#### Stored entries
--- start ---

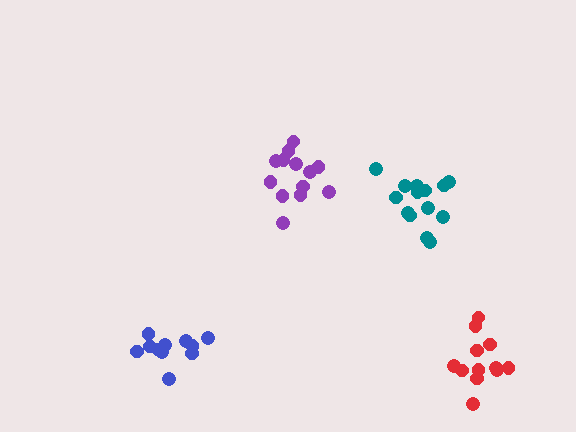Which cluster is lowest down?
The red cluster is bottommost.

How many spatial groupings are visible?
There are 4 spatial groupings.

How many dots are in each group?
Group 1: 14 dots, Group 2: 11 dots, Group 3: 13 dots, Group 4: 12 dots (50 total).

--- end ---

#### Exercise prompt
Transcribe each entry above exactly, apart from the pictures.

#### Final answer
Which cluster is lowest down?
The red cluster is bottommost.

How many spatial groupings are visible?
There are 4 spatial groupings.

How many dots are in each group?
Group 1: 14 dots, Group 2: 11 dots, Group 3: 13 dots, Group 4: 12 dots (50 total).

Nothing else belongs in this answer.